# [THE EXERCISE]
Below are some entries. Transcribe the lines from the one holding "What is the" to the one holding "Is the blue", inclusive, but not the pictures among them.

==============================

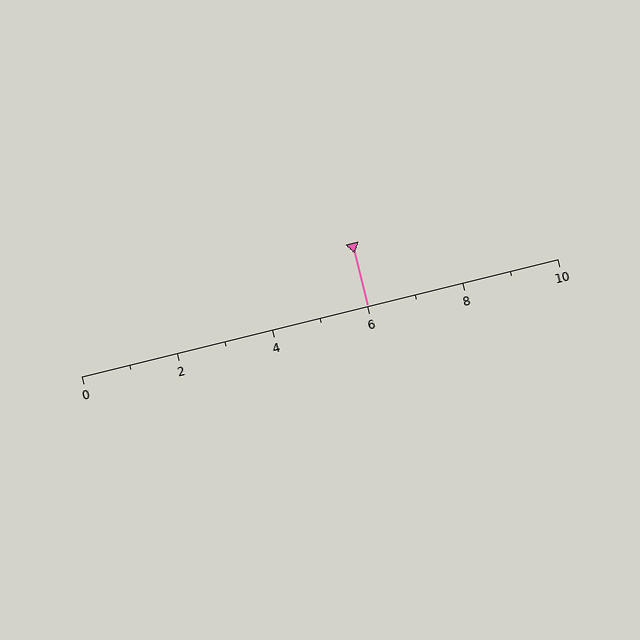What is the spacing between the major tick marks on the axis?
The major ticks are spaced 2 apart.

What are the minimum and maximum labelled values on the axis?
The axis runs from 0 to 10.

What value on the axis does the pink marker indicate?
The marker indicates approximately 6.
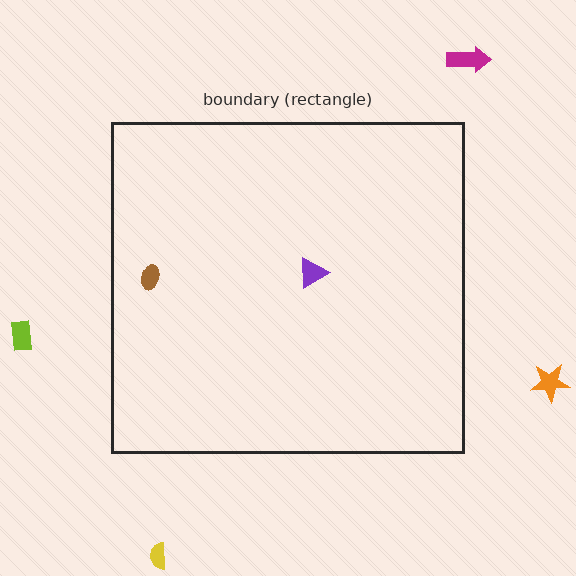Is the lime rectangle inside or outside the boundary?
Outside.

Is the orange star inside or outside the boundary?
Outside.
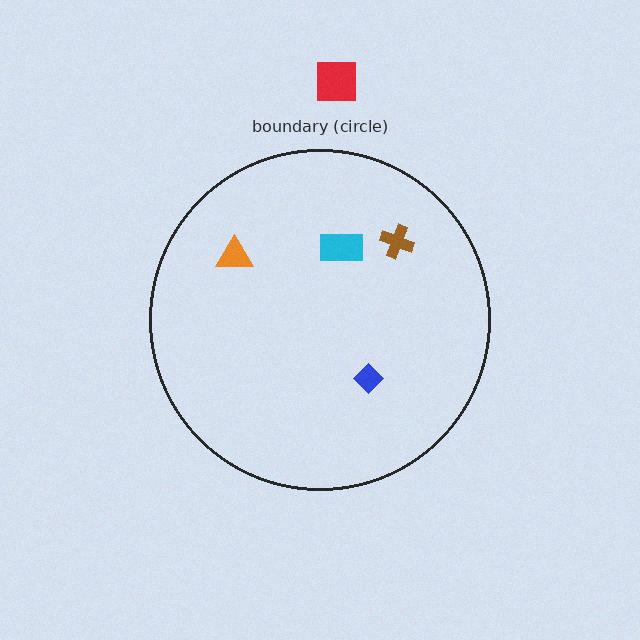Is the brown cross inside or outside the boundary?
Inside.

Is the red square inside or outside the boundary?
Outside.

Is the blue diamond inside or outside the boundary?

==============================

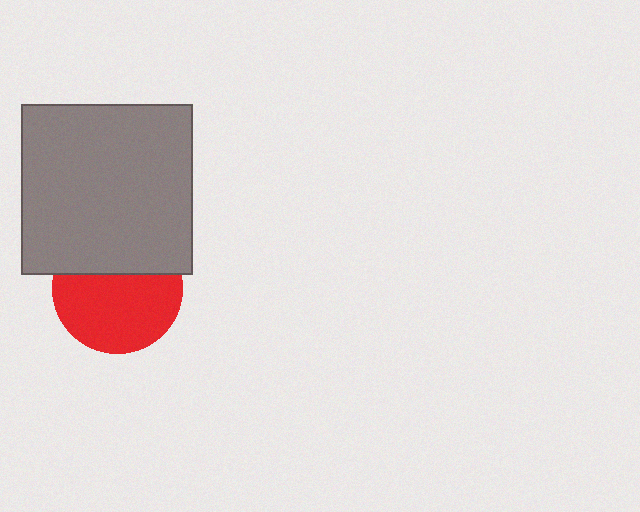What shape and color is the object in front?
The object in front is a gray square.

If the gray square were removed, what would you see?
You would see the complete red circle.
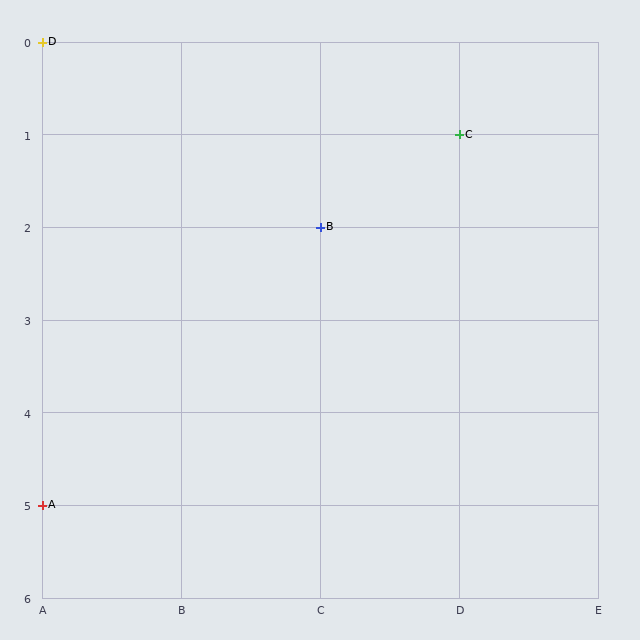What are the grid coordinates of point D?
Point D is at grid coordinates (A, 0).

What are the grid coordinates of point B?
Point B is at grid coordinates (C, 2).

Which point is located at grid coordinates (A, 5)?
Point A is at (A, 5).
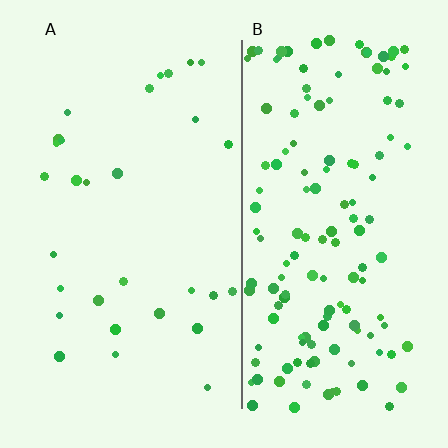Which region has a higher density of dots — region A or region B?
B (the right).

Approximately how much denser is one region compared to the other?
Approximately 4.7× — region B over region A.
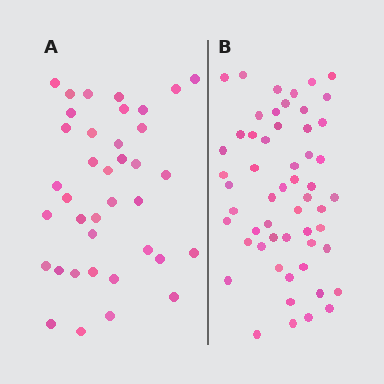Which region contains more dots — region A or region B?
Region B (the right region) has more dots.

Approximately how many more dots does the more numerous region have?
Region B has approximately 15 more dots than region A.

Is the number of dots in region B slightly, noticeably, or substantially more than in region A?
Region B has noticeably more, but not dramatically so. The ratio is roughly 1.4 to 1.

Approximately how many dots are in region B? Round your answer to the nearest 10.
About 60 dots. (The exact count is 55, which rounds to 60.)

==============================

# [TASK OUTPUT]
What is the spacing between the major tick marks on the axis?
The major ticks are spaced 2 apart.

What are the minimum and maximum labelled values on the axis?
The axis runs from 0 to 10.

What value on the axis does the pink marker indicate?
The marker indicates approximately 6.
Is the lime rectangle inside or outside the boundary?
Outside.

Is the orange star inside or outside the boundary?
Outside.
Is the brown cross inside or outside the boundary?
Inside.

Is the red square inside or outside the boundary?
Outside.

Is the blue diamond inside or outside the boundary?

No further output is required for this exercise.